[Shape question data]
________________________________________

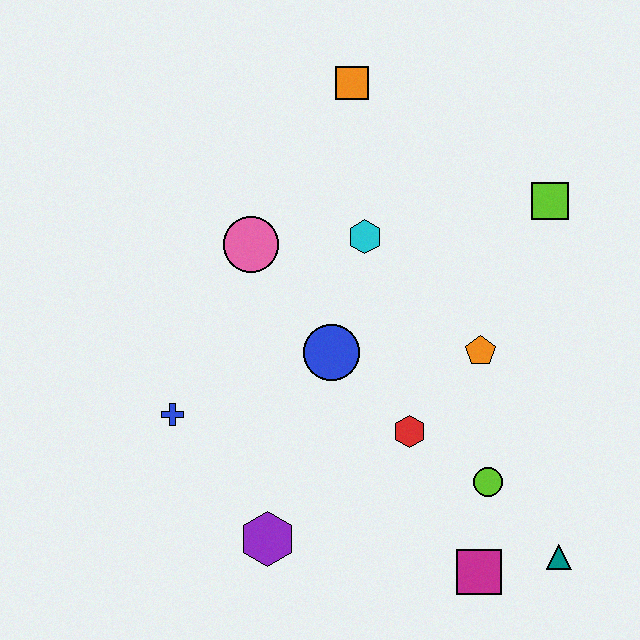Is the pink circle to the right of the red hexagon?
No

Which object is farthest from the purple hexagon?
The orange square is farthest from the purple hexagon.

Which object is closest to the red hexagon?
The lime circle is closest to the red hexagon.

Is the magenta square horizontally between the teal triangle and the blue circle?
Yes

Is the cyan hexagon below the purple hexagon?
No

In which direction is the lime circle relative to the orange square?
The lime circle is below the orange square.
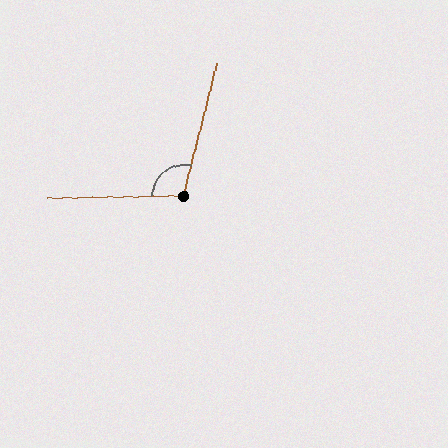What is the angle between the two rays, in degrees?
Approximately 105 degrees.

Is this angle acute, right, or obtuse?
It is obtuse.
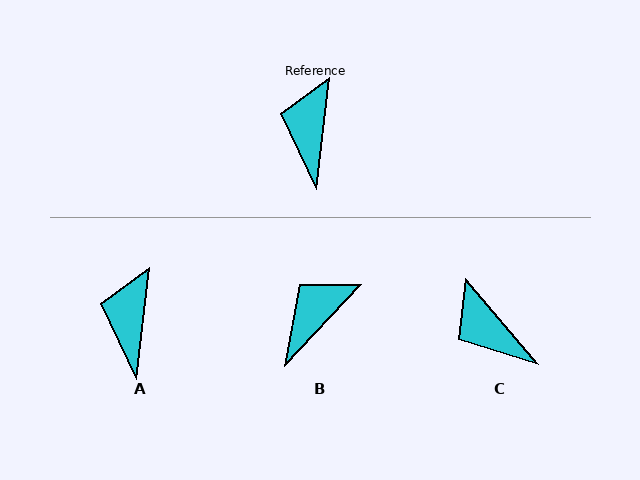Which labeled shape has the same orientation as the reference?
A.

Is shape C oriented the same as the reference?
No, it is off by about 47 degrees.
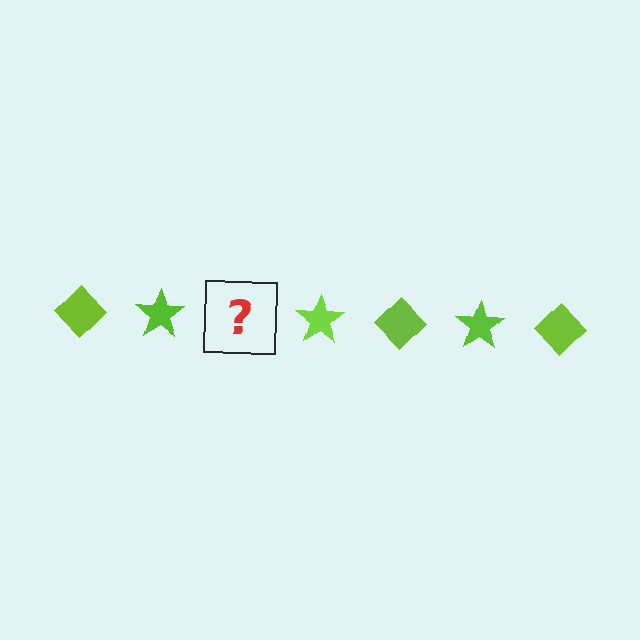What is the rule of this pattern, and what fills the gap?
The rule is that the pattern cycles through diamond, star shapes in lime. The gap should be filled with a lime diamond.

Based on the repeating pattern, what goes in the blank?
The blank should be a lime diamond.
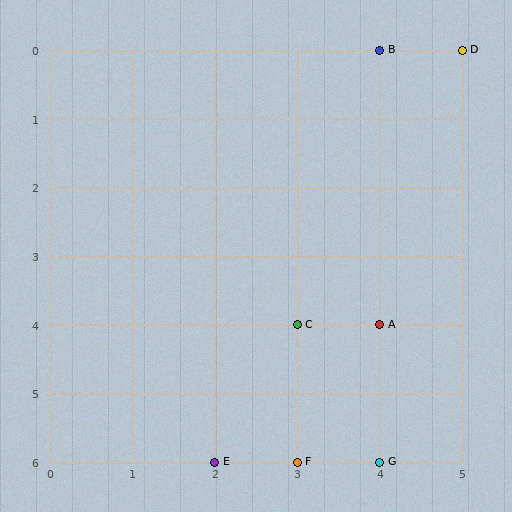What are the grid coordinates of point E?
Point E is at grid coordinates (2, 6).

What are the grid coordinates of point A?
Point A is at grid coordinates (4, 4).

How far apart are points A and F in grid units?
Points A and F are 1 column and 2 rows apart (about 2.2 grid units diagonally).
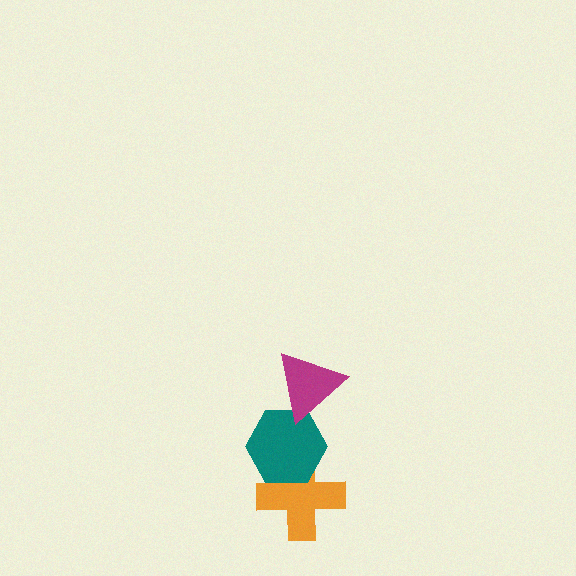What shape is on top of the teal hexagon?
The magenta triangle is on top of the teal hexagon.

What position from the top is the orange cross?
The orange cross is 3rd from the top.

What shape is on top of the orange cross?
The teal hexagon is on top of the orange cross.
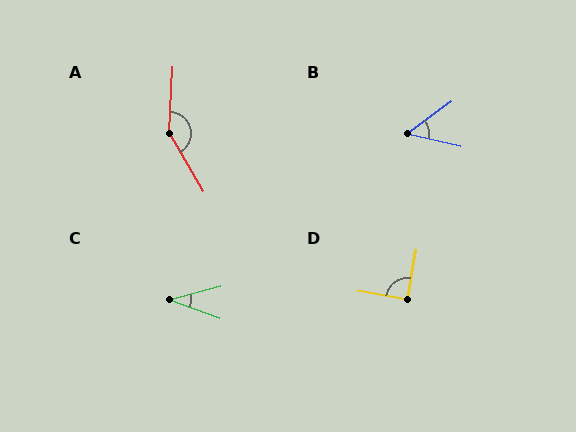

________________________________________

Copy the final portion of the records: every line from the one containing "Which object is closest to the red hexagon?" through the last, word for word, without pictures.

Which object is closest to the red hexagon?
The lime circle is closest to the red hexagon.

Is the magenta square horizontally between the teal triangle and the blue circle?
Yes

Is the cyan hexagon below the purple hexagon?
No

In which direction is the lime circle relative to the orange square?
The lime circle is below the orange square.
What is the angle between the two rays, in degrees?
Approximately 105 degrees.

Is this angle acute, right, or obtuse?
It is obtuse.
Which labeled shape has the same orientation as the reference?
A.

Is shape C oriented the same as the reference?
No, it is off by about 47 degrees.
What is the rule of this pattern, and what fills the gap?
The rule is that the pattern cycles through diamond, star shapes in lime. The gap should be filled with a lime diamond.

Based on the repeating pattern, what goes in the blank?
The blank should be a lime diamond.
What are the grid coordinates of point E?
Point E is at grid coordinates (2, 6).

What are the grid coordinates of point A?
Point A is at grid coordinates (4, 4).

How far apart are points A and F in grid units?
Points A and F are 1 column and 2 rows apart (about 2.2 grid units diagonally).
What shape is on top of the teal hexagon?
The magenta triangle is on top of the teal hexagon.

What position from the top is the orange cross?
The orange cross is 3rd from the top.

What shape is on top of the orange cross?
The teal hexagon is on top of the orange cross.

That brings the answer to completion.